[Questions about figures and their features]

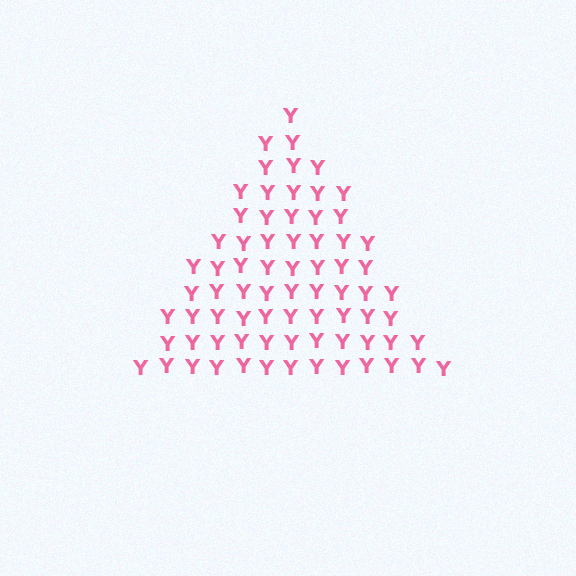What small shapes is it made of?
It is made of small letter Y's.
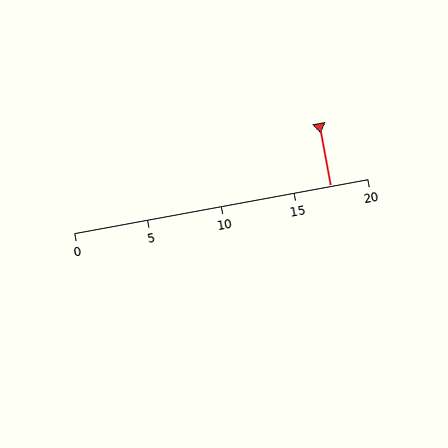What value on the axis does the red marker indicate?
The marker indicates approximately 17.5.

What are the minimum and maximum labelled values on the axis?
The axis runs from 0 to 20.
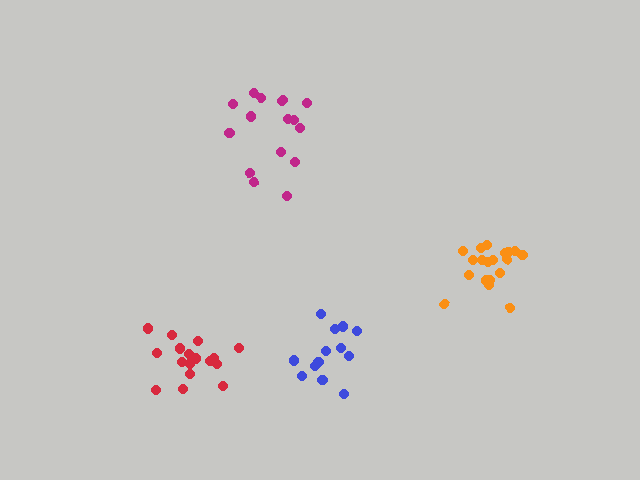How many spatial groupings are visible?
There are 4 spatial groupings.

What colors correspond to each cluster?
The clusters are colored: orange, blue, red, magenta.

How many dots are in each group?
Group 1: 19 dots, Group 2: 13 dots, Group 3: 19 dots, Group 4: 16 dots (67 total).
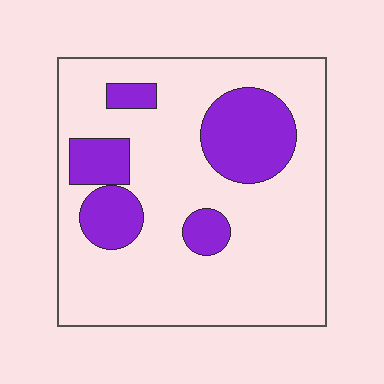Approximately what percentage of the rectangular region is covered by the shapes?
Approximately 25%.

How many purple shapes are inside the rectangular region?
5.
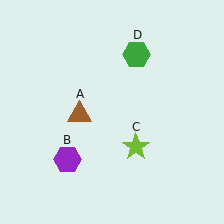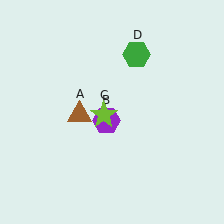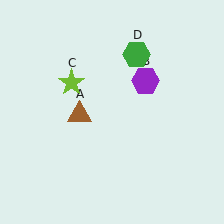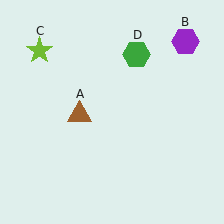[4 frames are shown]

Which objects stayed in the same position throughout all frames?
Brown triangle (object A) and green hexagon (object D) remained stationary.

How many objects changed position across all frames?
2 objects changed position: purple hexagon (object B), lime star (object C).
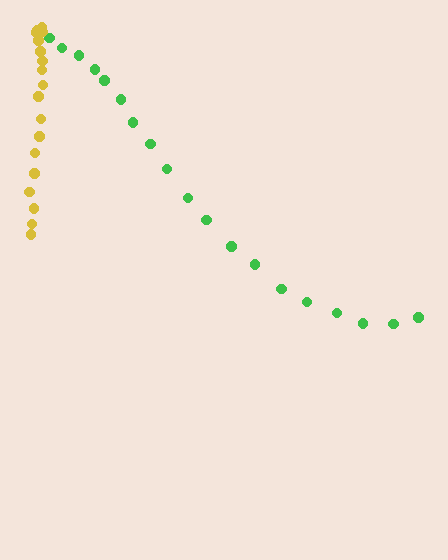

DIRECTIVE
Write out, exactly, each line from the one containing "Approximately what percentage" down to the final line of the data above. Both of those lines count, and the pictures are left out.

SOLVED PROBLEM
Approximately what percentage of the rectangular region is covered by the shapes?
Approximately 25%.

How many purple shapes are inside the rectangular region?
5.
[4 frames are shown]

Which objects stayed in the same position throughout all frames?
Brown triangle (object A) and green hexagon (object D) remained stationary.

How many objects changed position across all frames?
2 objects changed position: purple hexagon (object B), lime star (object C).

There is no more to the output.